| Task statement |
Return all entries word for word, but drop any images.

========================================================================

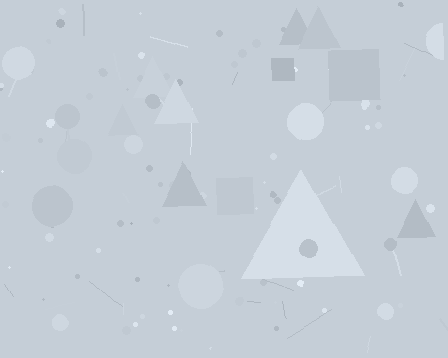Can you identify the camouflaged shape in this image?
The camouflaged shape is a triangle.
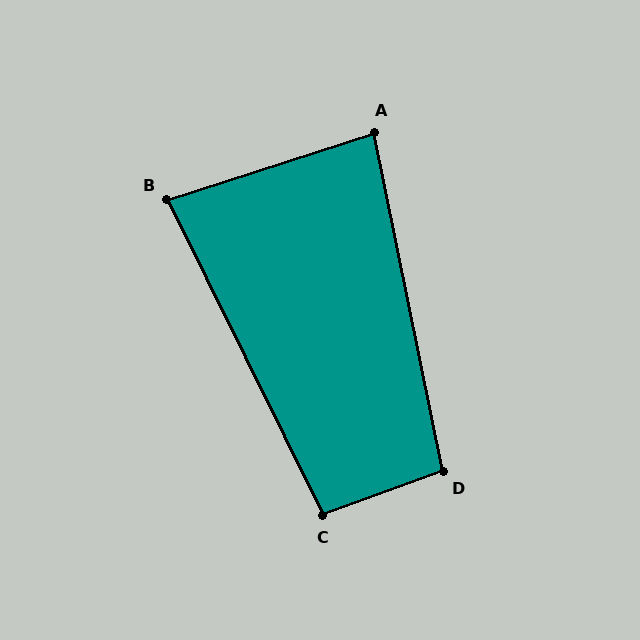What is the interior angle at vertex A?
Approximately 84 degrees (acute).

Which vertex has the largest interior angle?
D, at approximately 99 degrees.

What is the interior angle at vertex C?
Approximately 96 degrees (obtuse).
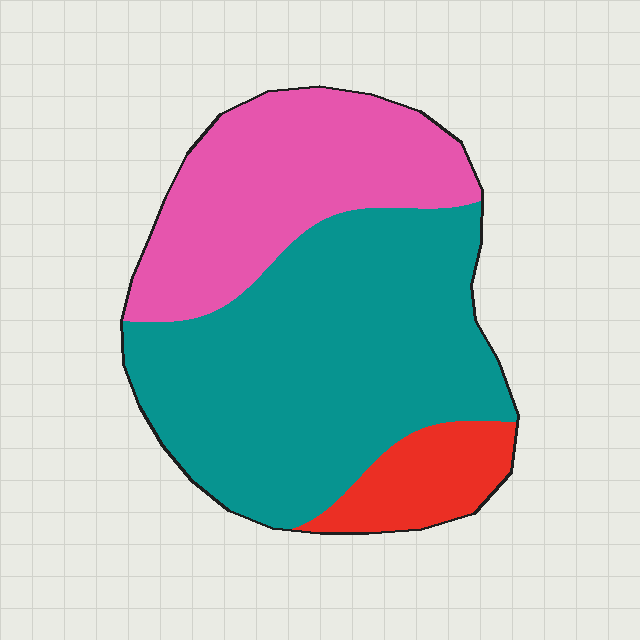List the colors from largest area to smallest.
From largest to smallest: teal, pink, red.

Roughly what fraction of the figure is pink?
Pink takes up about one third (1/3) of the figure.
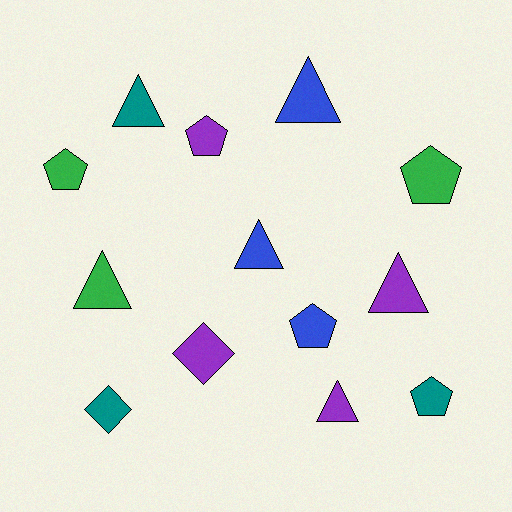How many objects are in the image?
There are 13 objects.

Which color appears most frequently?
Purple, with 4 objects.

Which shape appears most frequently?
Triangle, with 6 objects.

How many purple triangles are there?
There are 2 purple triangles.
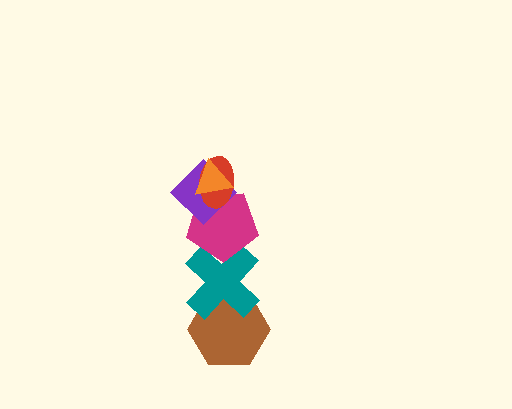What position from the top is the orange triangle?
The orange triangle is 1st from the top.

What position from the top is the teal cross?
The teal cross is 5th from the top.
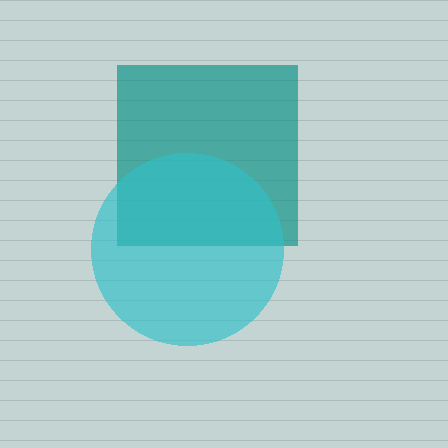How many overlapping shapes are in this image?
There are 2 overlapping shapes in the image.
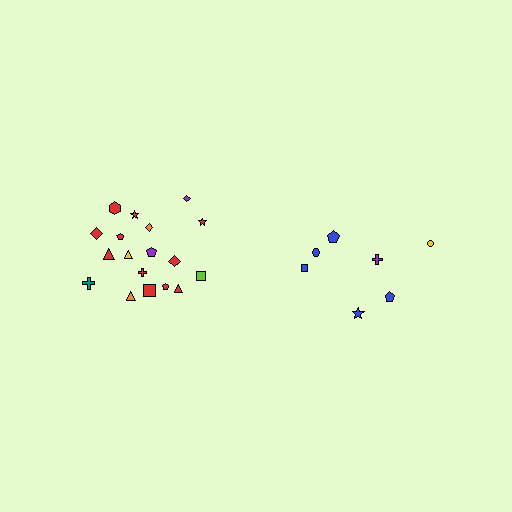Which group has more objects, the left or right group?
The left group.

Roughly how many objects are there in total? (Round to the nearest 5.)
Roughly 25 objects in total.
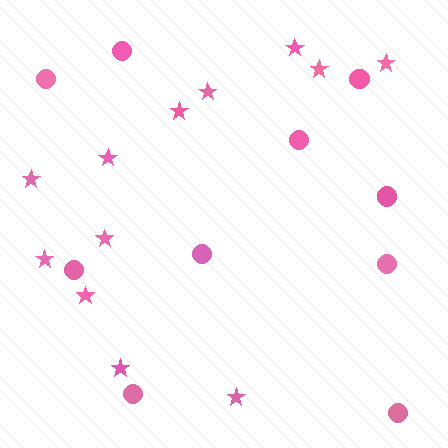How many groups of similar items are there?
There are 2 groups: one group of stars (12) and one group of circles (10).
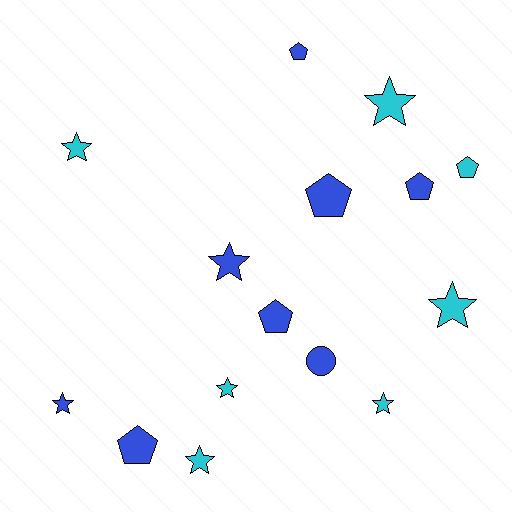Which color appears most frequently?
Blue, with 8 objects.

========================================================================

| Reply |
Can you identify the camouflaged shape in this image?
The camouflaged shape is a triangle.
What is the interior angle at vertex A?
Approximately 84 degrees (acute).

Which vertex has the largest interior angle?
D, at approximately 99 degrees.

What is the interior angle at vertex C?
Approximately 96 degrees (obtuse).
List the colors from largest area to smallest.
From largest to smallest: teal, pink, red.

Roughly what fraction of the figure is pink?
Pink takes up about one third (1/3) of the figure.
How many objects are in the image?
There are 13 objects.

Which color appears most frequently?
Purple, with 4 objects.

Which shape appears most frequently?
Triangle, with 6 objects.

How many purple triangles are there?
There are 2 purple triangles.
What position from the top is the orange triangle?
The orange triangle is 1st from the top.

What position from the top is the teal cross?
The teal cross is 5th from the top.
How many overlapping shapes are in this image?
There are 2 overlapping shapes in the image.
Which group has more objects, the left or right group?
The left group.

Roughly how many objects are there in total? (Round to the nearest 5.)
Roughly 25 objects in total.
How many groups of similar items are there?
There are 2 groups: one group of stars (12) and one group of circles (10).
Which color appears most frequently?
Blue, with 8 objects.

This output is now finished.